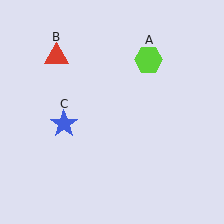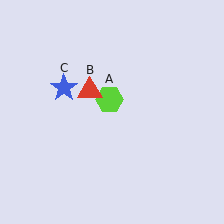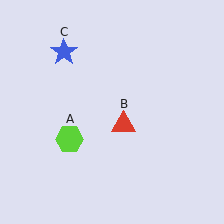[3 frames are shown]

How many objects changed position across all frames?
3 objects changed position: lime hexagon (object A), red triangle (object B), blue star (object C).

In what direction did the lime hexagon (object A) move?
The lime hexagon (object A) moved down and to the left.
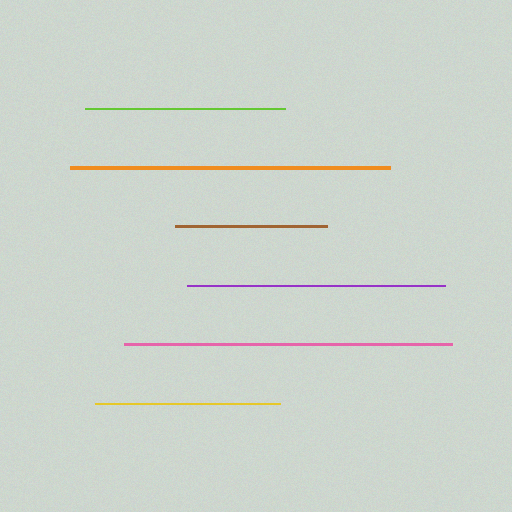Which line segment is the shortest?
The brown line is the shortest at approximately 151 pixels.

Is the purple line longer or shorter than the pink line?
The pink line is longer than the purple line.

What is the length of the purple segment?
The purple segment is approximately 258 pixels long.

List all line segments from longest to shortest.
From longest to shortest: pink and orange (about equal), purple, lime and yellow (about equal), brown.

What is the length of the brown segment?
The brown segment is approximately 151 pixels long.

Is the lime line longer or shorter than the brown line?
The lime line is longer than the brown line.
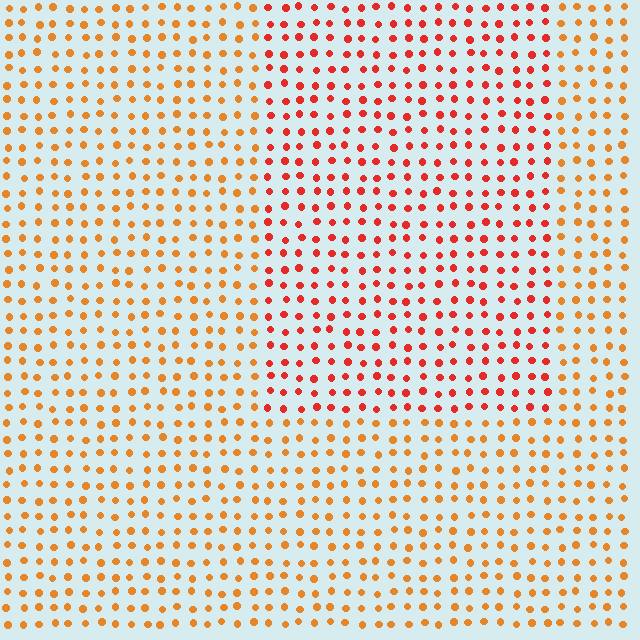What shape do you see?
I see a rectangle.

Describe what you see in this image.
The image is filled with small orange elements in a uniform arrangement. A rectangle-shaped region is visible where the elements are tinted to a slightly different hue, forming a subtle color boundary.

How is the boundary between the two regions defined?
The boundary is defined purely by a slight shift in hue (about 29 degrees). Spacing, size, and orientation are identical on both sides.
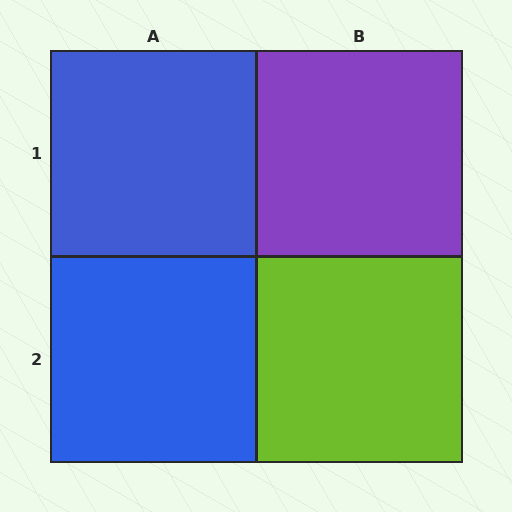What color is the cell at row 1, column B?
Purple.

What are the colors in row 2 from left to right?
Blue, lime.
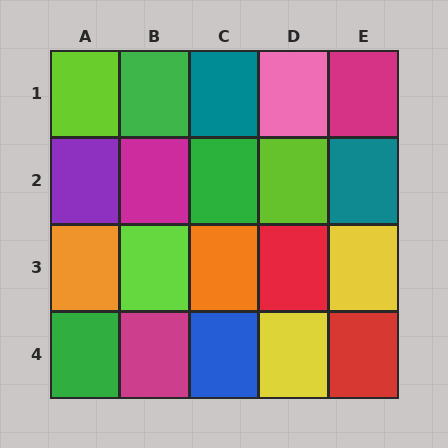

# # #

- **What the exercise asks**
Output the data above without changes, apart from leaving out the pictures.

- **Response**
[3 frames are shown]

How many objects changed position across all frames?
3 objects changed position: lime hexagon (object A), red triangle (object B), blue star (object C).

In what direction did the lime hexagon (object A) move?
The lime hexagon (object A) moved down and to the left.
Which line segment is the shortest?
The brown line is the shortest at approximately 151 pixels.

Is the purple line longer or shorter than the pink line?
The pink line is longer than the purple line.

What is the length of the purple segment?
The purple segment is approximately 258 pixels long.

List all line segments from longest to shortest.
From longest to shortest: pink and orange (about equal), purple, lime and yellow (about equal), brown.

What is the length of the brown segment?
The brown segment is approximately 151 pixels long.

Is the lime line longer or shorter than the brown line?
The lime line is longer than the brown line.
What shape do you see?
I see a rectangle.

Describe what you see in this image.
The image is filled with small orange elements in a uniform arrangement. A rectangle-shaped region is visible where the elements are tinted to a slightly different hue, forming a subtle color boundary.

How is the boundary between the two regions defined?
The boundary is defined purely by a slight shift in hue (about 29 degrees). Spacing, size, and orientation are identical on both sides.
What color is the cell at row 1, column B?
Purple.

What are the colors in row 2 from left to right?
Blue, lime.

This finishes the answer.